Your task:
Retype, exactly as written, every line from the one containing "Which side of" through the last line of the records below, both included; skip the pictures.

Data supplied:
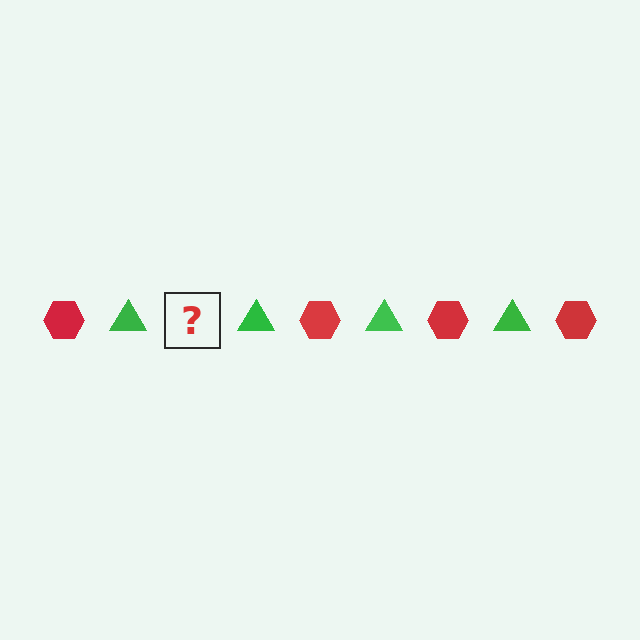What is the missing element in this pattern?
The missing element is a red hexagon.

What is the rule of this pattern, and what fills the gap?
The rule is that the pattern alternates between red hexagon and green triangle. The gap should be filled with a red hexagon.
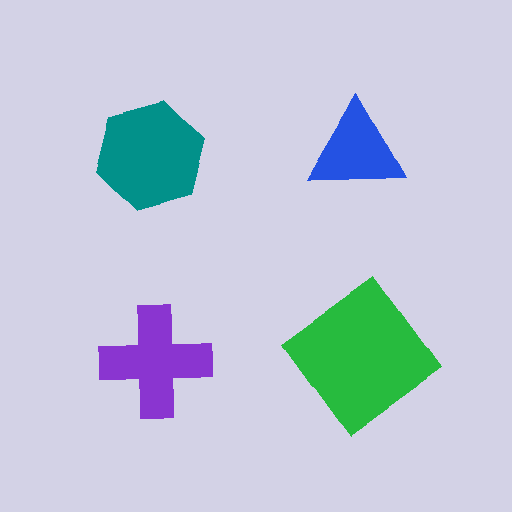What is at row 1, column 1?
A teal hexagon.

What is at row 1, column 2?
A blue triangle.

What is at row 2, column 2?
A green diamond.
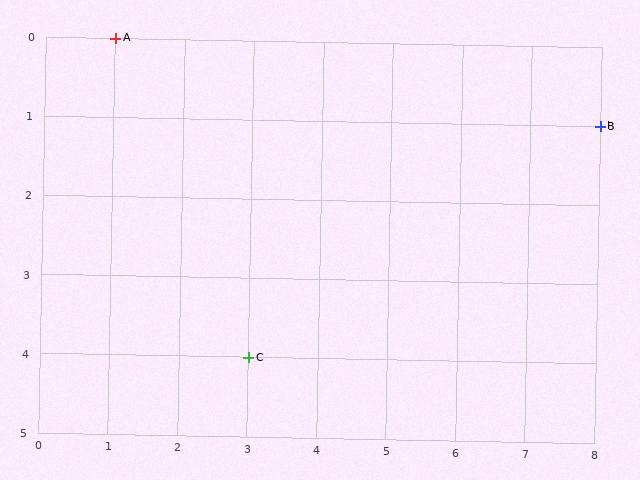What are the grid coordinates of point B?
Point B is at grid coordinates (8, 1).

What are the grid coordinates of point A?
Point A is at grid coordinates (1, 0).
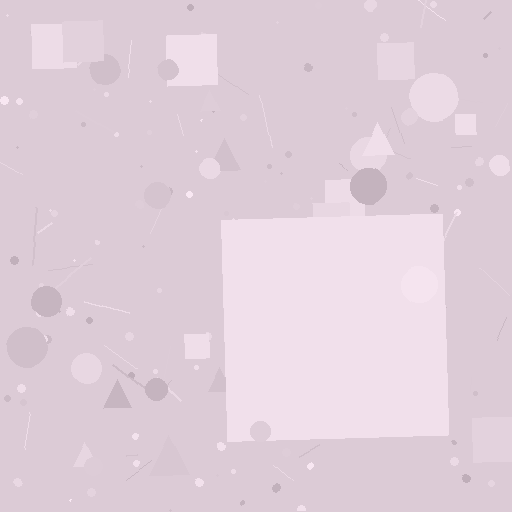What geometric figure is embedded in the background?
A square is embedded in the background.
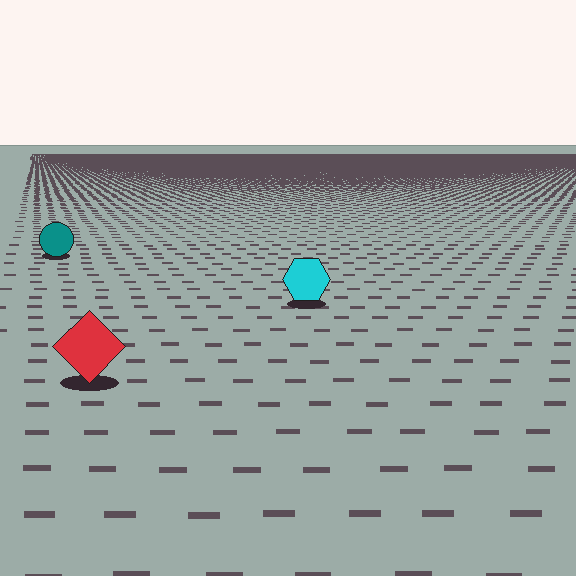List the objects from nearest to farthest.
From nearest to farthest: the red diamond, the cyan hexagon, the teal circle.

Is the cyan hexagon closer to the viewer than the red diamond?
No. The red diamond is closer — you can tell from the texture gradient: the ground texture is coarser near it.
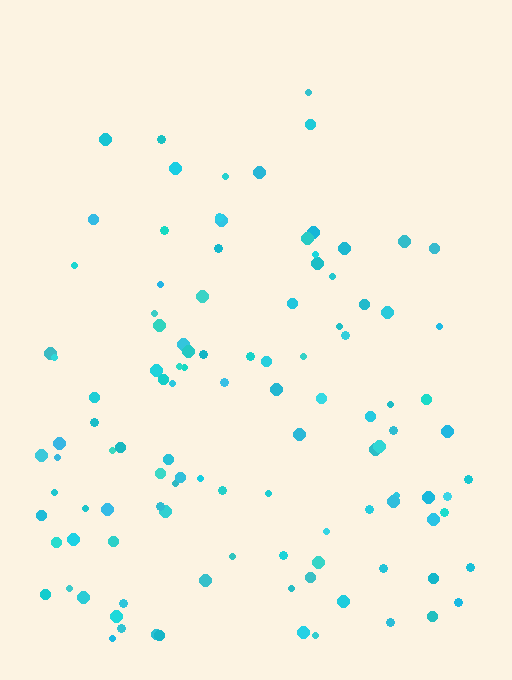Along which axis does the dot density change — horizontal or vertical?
Vertical.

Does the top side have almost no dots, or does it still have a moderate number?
Still a moderate number, just noticeably fewer than the bottom.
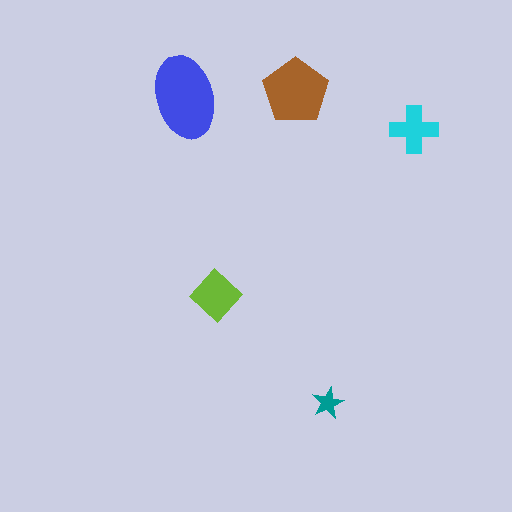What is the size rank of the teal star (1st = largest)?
5th.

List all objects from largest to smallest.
The blue ellipse, the brown pentagon, the lime diamond, the cyan cross, the teal star.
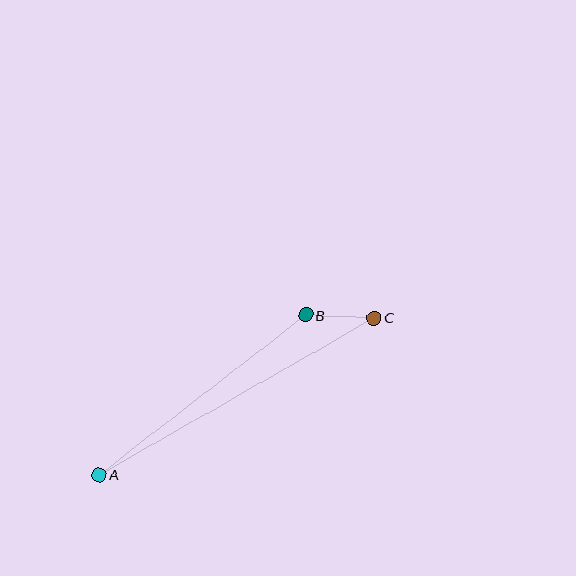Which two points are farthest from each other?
Points A and C are farthest from each other.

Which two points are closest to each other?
Points B and C are closest to each other.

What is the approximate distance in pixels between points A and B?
The distance between A and B is approximately 261 pixels.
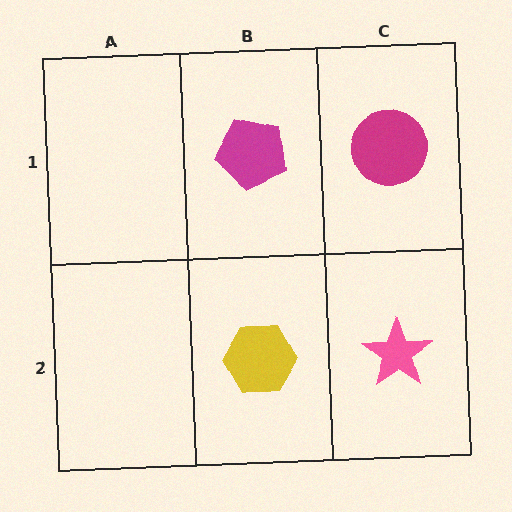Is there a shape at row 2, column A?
No, that cell is empty.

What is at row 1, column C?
A magenta circle.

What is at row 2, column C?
A pink star.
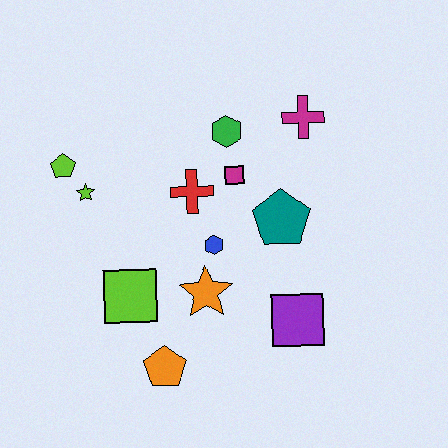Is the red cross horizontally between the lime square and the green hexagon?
Yes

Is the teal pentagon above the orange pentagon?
Yes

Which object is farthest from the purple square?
The lime pentagon is farthest from the purple square.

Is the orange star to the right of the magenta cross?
No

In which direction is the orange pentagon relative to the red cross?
The orange pentagon is below the red cross.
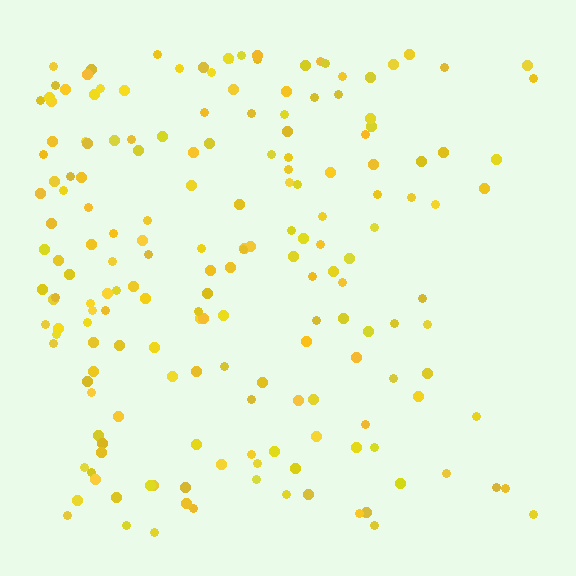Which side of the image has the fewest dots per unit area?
The right.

Solved exercise:
Which side of the image has the fewest dots per unit area?
The right.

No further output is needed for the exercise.